## START

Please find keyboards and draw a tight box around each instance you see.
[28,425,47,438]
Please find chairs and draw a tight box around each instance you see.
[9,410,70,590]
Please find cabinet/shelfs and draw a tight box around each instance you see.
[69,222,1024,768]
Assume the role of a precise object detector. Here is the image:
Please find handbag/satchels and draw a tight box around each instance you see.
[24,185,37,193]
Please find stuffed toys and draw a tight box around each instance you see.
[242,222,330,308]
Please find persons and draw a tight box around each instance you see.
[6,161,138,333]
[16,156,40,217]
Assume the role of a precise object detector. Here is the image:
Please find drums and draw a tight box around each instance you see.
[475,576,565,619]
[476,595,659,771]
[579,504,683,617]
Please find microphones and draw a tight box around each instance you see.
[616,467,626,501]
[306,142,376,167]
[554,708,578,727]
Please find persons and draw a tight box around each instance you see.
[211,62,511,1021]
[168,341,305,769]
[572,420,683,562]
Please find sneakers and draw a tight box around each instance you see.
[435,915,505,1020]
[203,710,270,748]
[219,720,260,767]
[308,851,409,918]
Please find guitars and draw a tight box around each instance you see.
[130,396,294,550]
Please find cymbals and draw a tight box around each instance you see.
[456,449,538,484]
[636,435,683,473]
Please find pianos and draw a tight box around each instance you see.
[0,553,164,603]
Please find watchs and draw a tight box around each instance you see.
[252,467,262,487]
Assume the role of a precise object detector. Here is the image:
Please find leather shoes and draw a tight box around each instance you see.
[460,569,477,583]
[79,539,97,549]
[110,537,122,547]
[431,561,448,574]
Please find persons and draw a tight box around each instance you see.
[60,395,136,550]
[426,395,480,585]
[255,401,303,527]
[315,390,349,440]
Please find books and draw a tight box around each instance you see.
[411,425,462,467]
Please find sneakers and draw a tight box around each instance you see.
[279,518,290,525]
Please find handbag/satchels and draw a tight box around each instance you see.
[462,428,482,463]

## END

**Goal of the exercise**.
Rewrite the lines above, putting "people" wherever "persons" appears and changing nothing else.

**Response below**.
Please find keyboards and draw a tight box around each instance you see.
[28,425,47,438]
Please find chairs and draw a tight box around each instance you see.
[9,410,70,590]
Please find cabinet/shelfs and draw a tight box around each instance you see.
[69,222,1024,768]
Assume the role of a precise object detector. Here is the image:
Please find handbag/satchels and draw a tight box around each instance you see.
[24,185,37,193]
Please find stuffed toys and draw a tight box around each instance you see.
[242,222,330,308]
Please find people and draw a tight box around each instance you see.
[6,161,138,333]
[16,156,40,217]
Assume the role of a precise object detector. Here is the image:
Please find drums and draw a tight box around each instance you see.
[475,576,565,619]
[476,595,659,771]
[579,504,683,617]
Please find microphones and draw a tight box around each instance you see.
[616,467,626,501]
[306,142,376,167]
[554,708,578,727]
Please find people and draw a tight box around each instance you see.
[211,62,511,1021]
[168,341,305,769]
[572,420,683,562]
Please find sneakers and draw a tight box around each instance you see.
[435,915,505,1020]
[203,710,270,748]
[219,720,260,767]
[308,851,409,918]
Please find guitars and draw a tight box around each instance you see.
[130,396,294,550]
Please find cymbals and draw a tight box around each instance you see.
[456,449,538,484]
[636,435,683,473]
Please find pianos and draw a tight box around each instance you see.
[0,553,164,603]
Please find watchs and draw a tight box around each instance you see.
[252,467,262,487]
Assume the role of a precise object detector. Here is the image:
Please find leather shoes and draw a tight box around each instance you see.
[460,569,477,583]
[79,539,97,549]
[110,537,122,547]
[431,561,448,574]
Please find people and draw a tight box around each instance you see.
[60,395,136,550]
[426,395,480,585]
[255,401,303,527]
[315,390,349,440]
Please find books and draw a tight box around each instance you see.
[411,425,462,467]
Please find sneakers and draw a tight box around each instance you see.
[279,518,290,525]
Please find handbag/satchels and draw a tight box around each instance you see.
[462,428,482,463]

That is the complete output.